◆ What needs to be done ◆
Exactly repeat the lines starting at the one that holds "How many distinct shapes can you identify?" and ending at the one that holds "Is the orange". Both end lines count; leave out everything else.
==== Provided entries
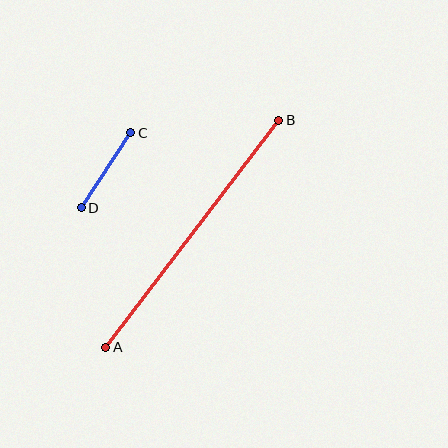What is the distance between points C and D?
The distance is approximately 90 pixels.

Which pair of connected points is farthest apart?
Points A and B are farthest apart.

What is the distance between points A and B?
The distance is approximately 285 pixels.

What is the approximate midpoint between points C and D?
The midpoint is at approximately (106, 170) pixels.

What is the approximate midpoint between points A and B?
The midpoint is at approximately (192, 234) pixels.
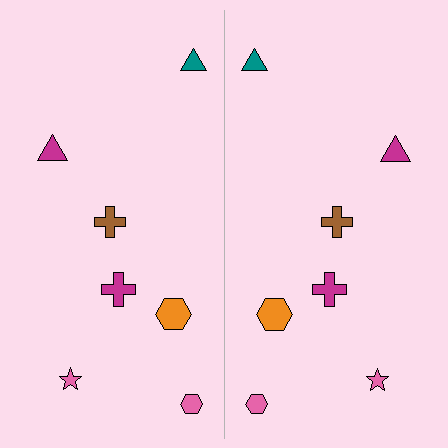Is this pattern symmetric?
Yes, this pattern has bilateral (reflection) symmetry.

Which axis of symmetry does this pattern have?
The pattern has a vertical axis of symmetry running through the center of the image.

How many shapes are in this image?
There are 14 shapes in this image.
========
==== Provided entries
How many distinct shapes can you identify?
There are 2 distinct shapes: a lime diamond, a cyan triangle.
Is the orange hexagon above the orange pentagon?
========
==== Provided entries
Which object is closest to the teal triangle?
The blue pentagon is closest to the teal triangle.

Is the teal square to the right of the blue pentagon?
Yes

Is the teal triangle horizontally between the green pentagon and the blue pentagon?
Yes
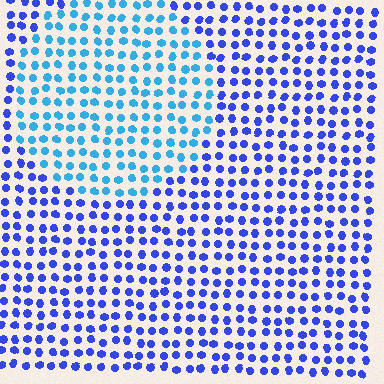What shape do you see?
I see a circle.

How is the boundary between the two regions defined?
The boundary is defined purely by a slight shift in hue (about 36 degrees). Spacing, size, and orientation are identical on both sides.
========
◆ The reply ◆
How many distinct shapes can you identify?
There are 2 distinct shapes: a lime diamond, a cyan triangle.
Is the orange hexagon above the orange pentagon?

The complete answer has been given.